* _Exercise directions_: Drop the pictures; give again exactly the lines from the one holding "Approximately what fraction" through the end of the data.

[Excerpt from a dataset]
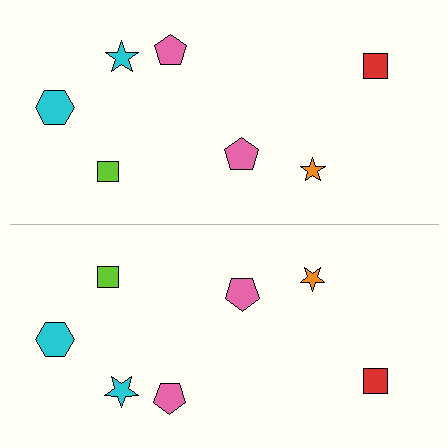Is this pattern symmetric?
Yes, this pattern has bilateral (reflection) symmetry.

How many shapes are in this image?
There are 14 shapes in this image.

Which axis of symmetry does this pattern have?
The pattern has a horizontal axis of symmetry running through the center of the image.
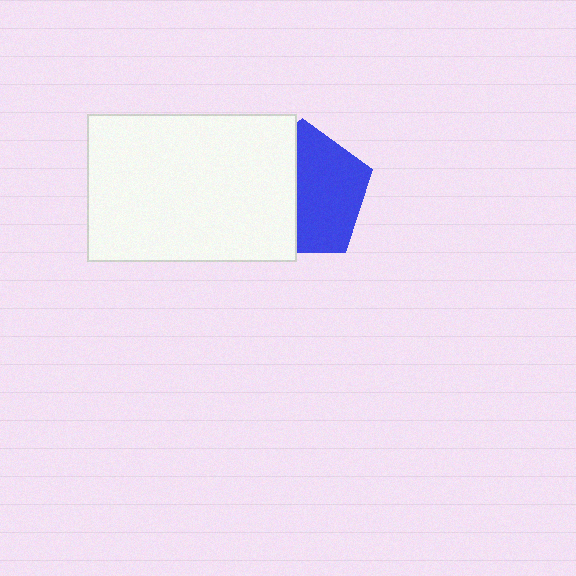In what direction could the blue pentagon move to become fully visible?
The blue pentagon could move right. That would shift it out from behind the white rectangle entirely.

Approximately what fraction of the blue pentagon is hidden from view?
Roughly 45% of the blue pentagon is hidden behind the white rectangle.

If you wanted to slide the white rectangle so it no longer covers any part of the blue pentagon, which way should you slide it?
Slide it left — that is the most direct way to separate the two shapes.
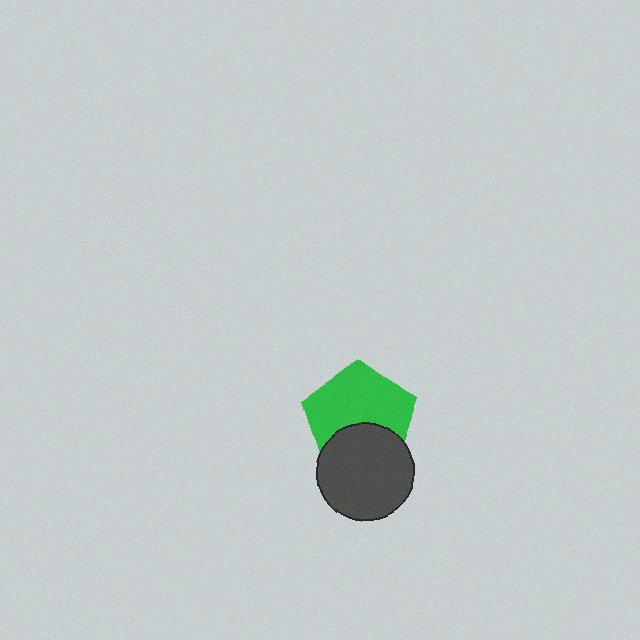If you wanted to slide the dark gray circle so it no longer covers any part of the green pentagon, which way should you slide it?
Slide it down — that is the most direct way to separate the two shapes.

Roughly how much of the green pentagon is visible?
About half of it is visible (roughly 65%).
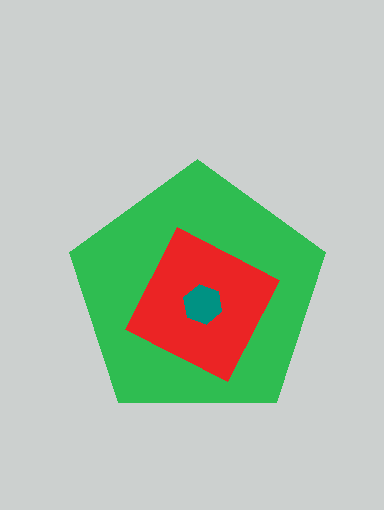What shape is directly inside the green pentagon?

* _Result_:
Approximately what fraction of the blue pentagon is hidden from view?
Roughly 45% of the blue pentagon is hidden behind the white rectangle.

If you wanted to slide the white rectangle so it no longer covers any part of the blue pentagon, which way should you slide it?
Slide it left — that is the most direct way to separate the two shapes.
If you wanted to slide the dark gray circle so it no longer covers any part of the green pentagon, which way should you slide it?
Slide it down — that is the most direct way to separate the two shapes.

Roughly how much of the green pentagon is visible?
About half of it is visible (roughly 65%).
What shape is directly inside the green pentagon?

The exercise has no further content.